Assignment:
Beginning at the line with "If the displaced", please repeat each line exactly through the end of the records below, including that first line and the last, but no pictures.
┄┄┄┄┄┄┄┄┄┄┄┄┄┄┄┄┄┄┄┄
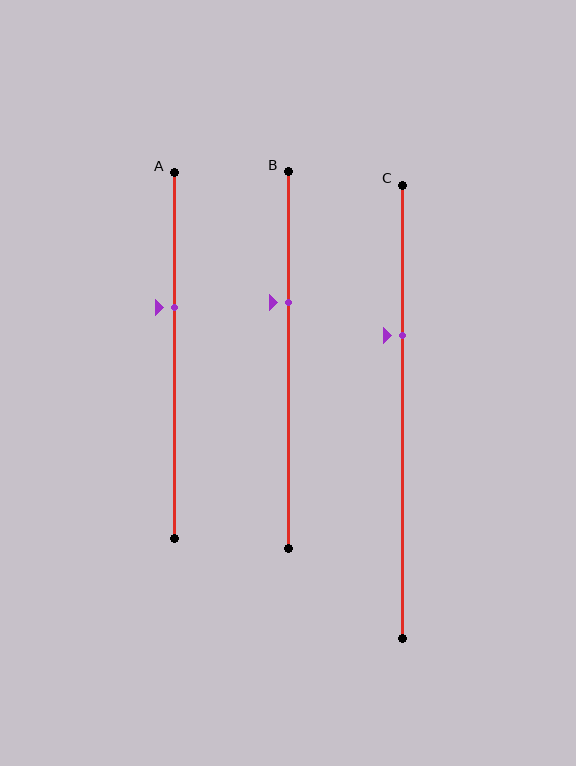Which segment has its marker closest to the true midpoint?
Segment A has its marker closest to the true midpoint.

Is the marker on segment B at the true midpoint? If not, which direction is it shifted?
No, the marker on segment B is shifted upward by about 15% of the segment length.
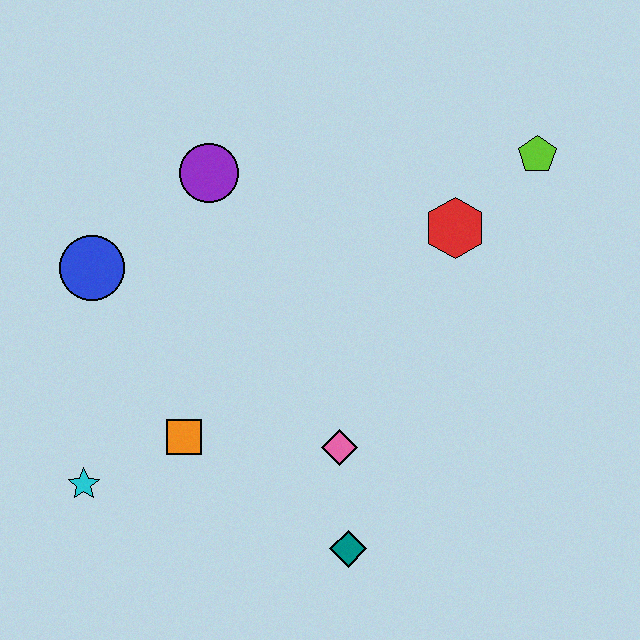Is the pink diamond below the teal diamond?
No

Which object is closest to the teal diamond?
The pink diamond is closest to the teal diamond.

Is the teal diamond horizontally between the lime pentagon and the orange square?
Yes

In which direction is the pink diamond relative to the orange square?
The pink diamond is to the right of the orange square.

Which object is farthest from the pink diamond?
The lime pentagon is farthest from the pink diamond.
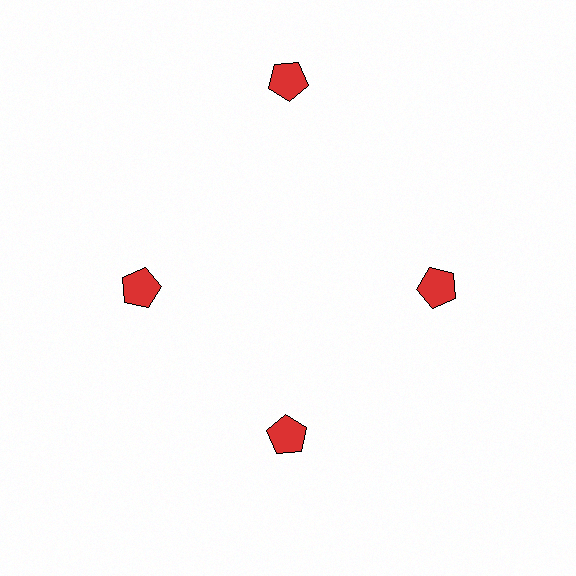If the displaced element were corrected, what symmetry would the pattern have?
It would have 4-fold rotational symmetry — the pattern would map onto itself every 90 degrees.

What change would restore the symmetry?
The symmetry would be restored by moving it inward, back onto the ring so that all 4 pentagons sit at equal angles and equal distance from the center.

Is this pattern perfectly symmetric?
No. The 4 red pentagons are arranged in a ring, but one element near the 12 o'clock position is pushed outward from the center, breaking the 4-fold rotational symmetry.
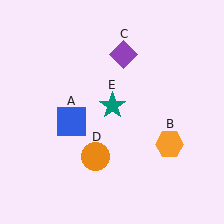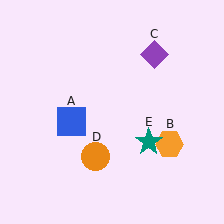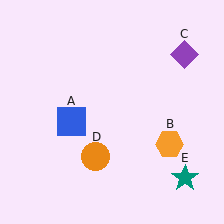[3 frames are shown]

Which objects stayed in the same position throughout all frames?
Blue square (object A) and orange hexagon (object B) and orange circle (object D) remained stationary.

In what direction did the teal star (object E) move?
┄┄┄┄┄┄┄┄┄┄┄┄┄┄┄┄┄┄┄┄
Final answer:
If the displaced element were corrected, what symmetry would the pattern have?
It would have 4-fold rotational symmetry — the pattern would map onto itself every 90 degrees.

What change would restore the symmetry?
The symmetry would be restored by moving it inward, back onto the ring so that all 4 pentagons sit at equal angles and equal distance from the center.

Is this pattern perfectly symmetric?
No. The 4 red pentagons are arranged in a ring, but one element near the 12 o'clock position is pushed outward from the center, breaking the 4-fold rotational symmetry.
[3 frames are shown]

Which objects stayed in the same position throughout all frames?
Blue square (object A) and orange hexagon (object B) and orange circle (object D) remained stationary.

In what direction did the teal star (object E) move?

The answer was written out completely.